Reproduce all of the data exactly, with no line skipped.

* * * *

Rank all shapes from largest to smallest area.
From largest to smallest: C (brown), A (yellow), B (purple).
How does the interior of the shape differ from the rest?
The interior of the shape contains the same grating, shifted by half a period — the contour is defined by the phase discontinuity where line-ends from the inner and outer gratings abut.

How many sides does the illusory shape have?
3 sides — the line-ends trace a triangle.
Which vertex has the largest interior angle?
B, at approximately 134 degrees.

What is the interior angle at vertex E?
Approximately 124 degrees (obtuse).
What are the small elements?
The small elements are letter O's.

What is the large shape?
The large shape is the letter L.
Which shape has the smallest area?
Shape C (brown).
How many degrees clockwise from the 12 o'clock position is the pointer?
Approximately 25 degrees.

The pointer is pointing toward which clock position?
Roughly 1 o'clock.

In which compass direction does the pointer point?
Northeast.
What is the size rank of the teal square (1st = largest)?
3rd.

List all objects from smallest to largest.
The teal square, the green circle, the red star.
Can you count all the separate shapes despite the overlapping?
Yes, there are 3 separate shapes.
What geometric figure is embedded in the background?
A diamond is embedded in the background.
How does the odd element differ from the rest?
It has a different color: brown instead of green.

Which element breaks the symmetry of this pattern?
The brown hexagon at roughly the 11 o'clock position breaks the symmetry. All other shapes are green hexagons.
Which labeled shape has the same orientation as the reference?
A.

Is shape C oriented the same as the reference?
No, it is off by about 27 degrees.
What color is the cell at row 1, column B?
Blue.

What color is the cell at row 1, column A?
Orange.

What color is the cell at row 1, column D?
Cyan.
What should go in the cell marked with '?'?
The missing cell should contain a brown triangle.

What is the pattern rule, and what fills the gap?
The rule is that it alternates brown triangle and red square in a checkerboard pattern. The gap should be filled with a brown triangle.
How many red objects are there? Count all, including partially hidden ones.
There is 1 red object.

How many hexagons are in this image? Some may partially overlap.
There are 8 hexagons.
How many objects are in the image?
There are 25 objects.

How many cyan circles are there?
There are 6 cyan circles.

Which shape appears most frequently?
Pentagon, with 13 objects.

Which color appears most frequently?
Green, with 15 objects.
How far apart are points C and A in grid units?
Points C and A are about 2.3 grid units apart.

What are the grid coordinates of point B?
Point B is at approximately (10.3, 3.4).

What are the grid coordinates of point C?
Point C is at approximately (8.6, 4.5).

* * * *

§ Result for this task
Rank all shapes from largest to smallest area.
From largest to smallest: C (brown), A (yellow), B (purple).
How does the interior of the shape differ from the rest?
The interior of the shape contains the same grating, shifted by half a period — the contour is defined by the phase discontinuity where line-ends from the inner and outer gratings abut.

How many sides does the illusory shape have?
3 sides — the line-ends trace a triangle.
Which vertex has the largest interior angle?
B, at approximately 134 degrees.

What is the interior angle at vertex E?
Approximately 124 degrees (obtuse).
What are the small elements?
The small elements are letter O's.

What is the large shape?
The large shape is the letter L.
Which shape has the smallest area?
Shape C (brown).
How many degrees clockwise from the 12 o'clock position is the pointer?
Approximately 25 degrees.

The pointer is pointing toward which clock position?
Roughly 1 o'clock.

In which compass direction does the pointer point?
Northeast.
What is the size rank of the teal square (1st = largest)?
3rd.

List all objects from smallest to largest.
The teal square, the green circle, the red star.
Can you count all the separate shapes despite the overlapping?
Yes, there are 3 separate shapes.
What geometric figure is embedded in the background?
A diamond is embedded in the background.
How does the odd element differ from the rest?
It has a different color: brown instead of green.

Which element breaks the symmetry of this pattern?
The brown hexagon at roughly the 11 o'clock position breaks the symmetry. All other shapes are green hexagons.
Which labeled shape has the same orientation as the reference?
A.

Is shape C oriented the same as the reference?
No, it is off by about 27 degrees.
What color is the cell at row 1, column B?
Blue.

What color is the cell at row 1, column A?
Orange.

What color is the cell at row 1, column D?
Cyan.
What should go in the cell marked with '?'?
The missing cell should contain a brown triangle.

What is the pattern rule, and what fills the gap?
The rule is that it alternates brown triangle and red square in a checkerboard pattern. The gap should be filled with a brown triangle.
How many red objects are there? Count all, including partially hidden ones.
There is 1 red object.

How many hexagons are in this image? Some may partially overlap.
There are 8 hexagons.
How many objects are in the image?
There are 25 objects.

How many cyan circles are there?
There are 6 cyan circles.

Which shape appears most frequently?
Pentagon, with 13 objects.

Which color appears most frequently?
Green, with 15 objects.
How far apart are points C and A in grid units?
Points C and A are about 2.3 grid units apart.

What are the grid coordinates of point B?
Point B is at approximately (10.3, 3.4).

What are the grid coordinates of point C?
Point C is at approximately (8.6, 4.5).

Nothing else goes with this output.